> Written request
Produce an exact copy of all the data below, dropping every image.

> Supplied material
· · · · ·

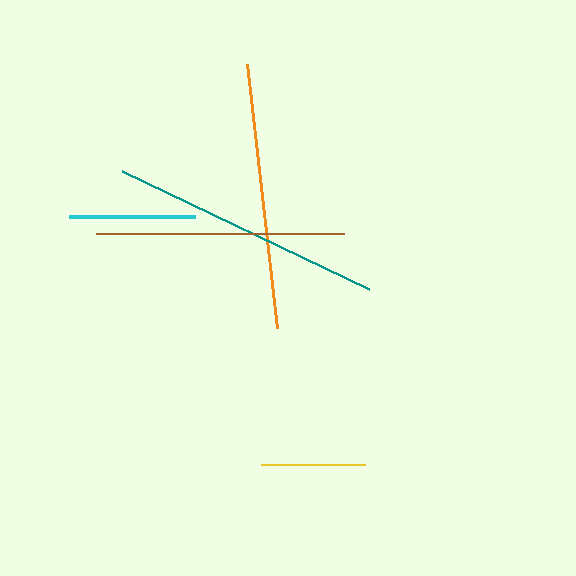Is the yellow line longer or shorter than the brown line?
The brown line is longer than the yellow line.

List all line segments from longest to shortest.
From longest to shortest: teal and orange (about equal), brown, cyan, yellow.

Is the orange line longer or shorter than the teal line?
The teal and orange lines are approximately the same length (about 275 and 266 pixels).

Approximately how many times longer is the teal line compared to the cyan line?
The teal line is approximately 2.2 times the length of the cyan line.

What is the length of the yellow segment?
The yellow segment is approximately 104 pixels long.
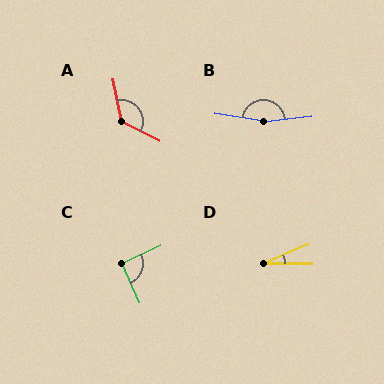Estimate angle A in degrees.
Approximately 129 degrees.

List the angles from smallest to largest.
D (24°), C (91°), A (129°), B (165°).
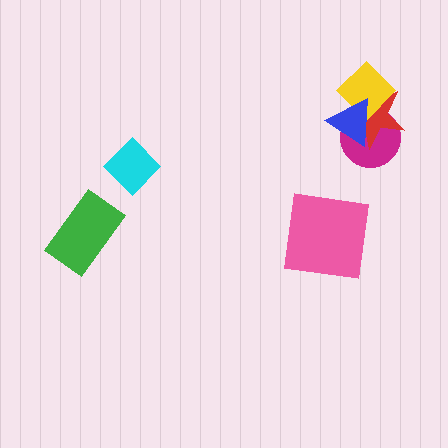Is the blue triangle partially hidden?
No, no other shape covers it.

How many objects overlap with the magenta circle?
3 objects overlap with the magenta circle.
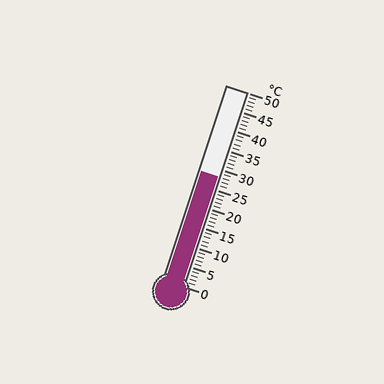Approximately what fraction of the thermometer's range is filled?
The thermometer is filled to approximately 55% of its range.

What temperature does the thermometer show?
The thermometer shows approximately 28°C.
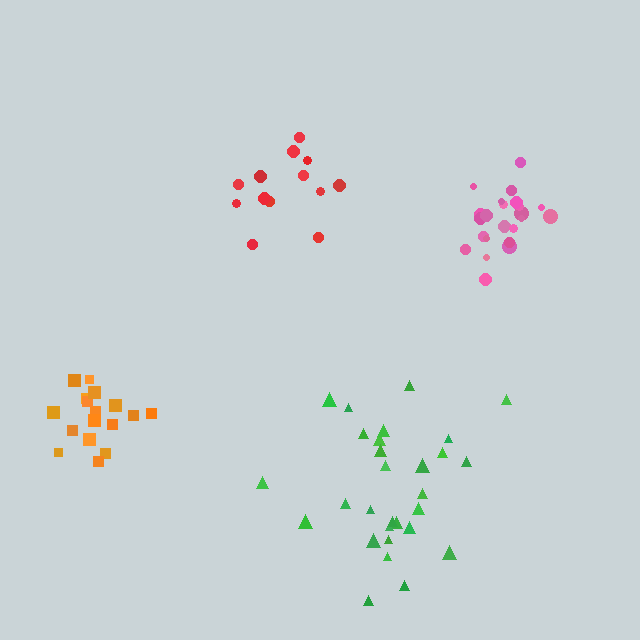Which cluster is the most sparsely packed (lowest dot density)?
Green.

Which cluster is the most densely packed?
Pink.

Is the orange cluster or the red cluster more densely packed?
Orange.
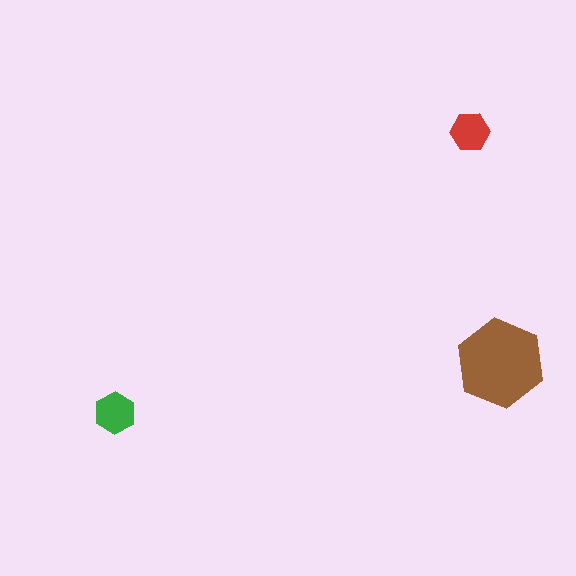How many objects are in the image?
There are 3 objects in the image.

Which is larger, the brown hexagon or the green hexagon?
The brown one.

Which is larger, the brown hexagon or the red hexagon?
The brown one.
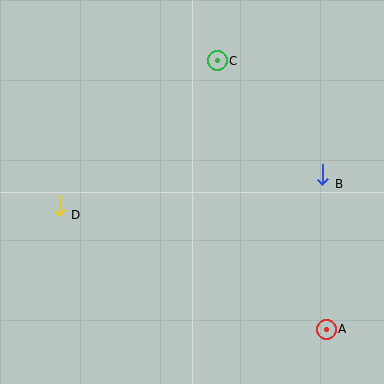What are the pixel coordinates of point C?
Point C is at (217, 61).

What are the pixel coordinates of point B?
Point B is at (323, 184).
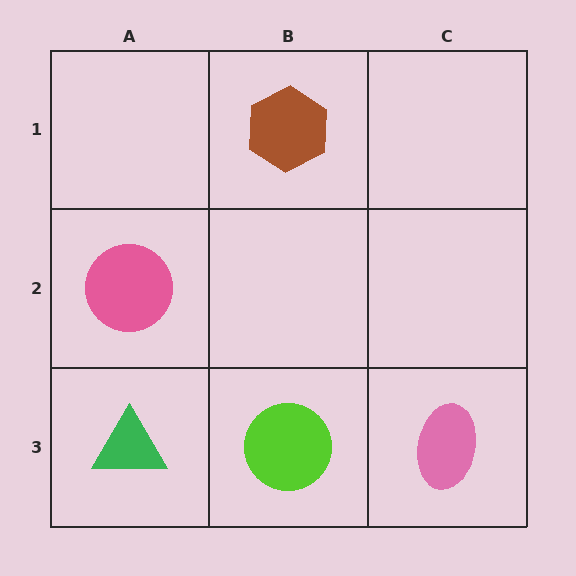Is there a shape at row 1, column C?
No, that cell is empty.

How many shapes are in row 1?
1 shape.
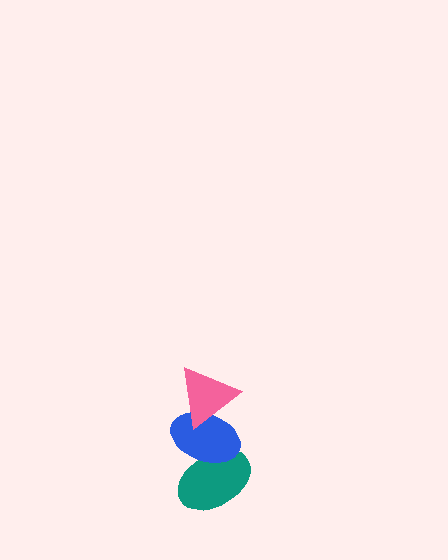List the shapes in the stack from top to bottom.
From top to bottom: the pink triangle, the blue ellipse, the teal ellipse.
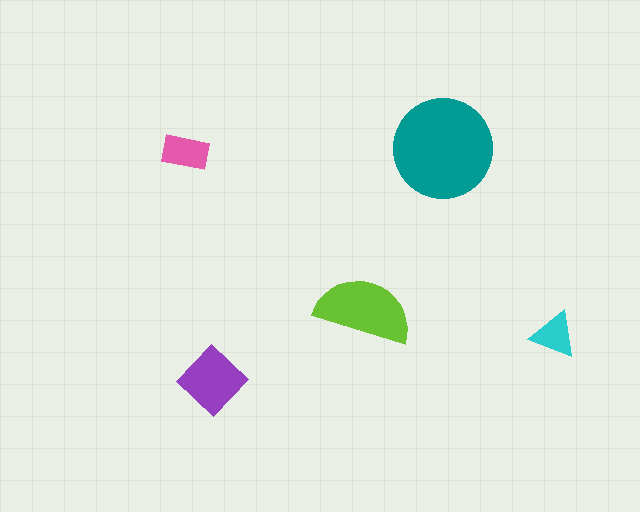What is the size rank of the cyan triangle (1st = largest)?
5th.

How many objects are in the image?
There are 5 objects in the image.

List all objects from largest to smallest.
The teal circle, the lime semicircle, the purple diamond, the pink rectangle, the cyan triangle.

· · · · ·

> Correct output
Is the yellow line longer or shorter than the brown line?
The brown line is longer than the yellow line.

List all line segments from longest to shortest.
From longest to shortest: teal and orange (about equal), brown, cyan, yellow.

Is the orange line longer or shorter than the teal line?
The teal and orange lines are approximately the same length (about 275 and 266 pixels).

Approximately how many times longer is the teal line compared to the cyan line?
The teal line is approximately 2.2 times the length of the cyan line.

What is the length of the yellow segment?
The yellow segment is approximately 104 pixels long.
Estimate angle A in degrees.
Approximately 129 degrees.

List the angles from smallest to largest.
D (24°), C (91°), A (129°), B (165°).
Is the blue triangle partially hidden?
No, no other shape covers it.

How many objects overlap with the magenta circle?
3 objects overlap with the magenta circle.
Approximately what fraction of the thermometer's range is filled?
The thermometer is filled to approximately 55% of its range.

What temperature does the thermometer show?
The thermometer shows approximately 28°C.
Which cluster is the most sparsely packed (lowest dot density)?
Green.

Which cluster is the most densely packed?
Pink.

Is the orange cluster or the red cluster more densely packed?
Orange.
How many objects are in the image?
There are 3 objects in the image.

Which is larger, the brown hexagon or the green hexagon?
The brown one.

Which is larger, the brown hexagon or the red hexagon?
The brown one.
What are the pixel coordinates of point C?
Point C is at (217, 61).

What are the pixel coordinates of point B?
Point B is at (323, 184).
Is there a shape at row 1, column C?
No, that cell is empty.

How many shapes are in row 1?
1 shape.
List the shapes in the stack from top to bottom.
From top to bottom: the pink triangle, the blue ellipse, the teal ellipse.
What is the size rank of the cyan triangle (1st = largest)?
5th.

How many objects are in the image?
There are 5 objects in the image.

List all objects from largest to smallest.
The teal circle, the lime semicircle, the purple diamond, the pink rectangle, the cyan triangle.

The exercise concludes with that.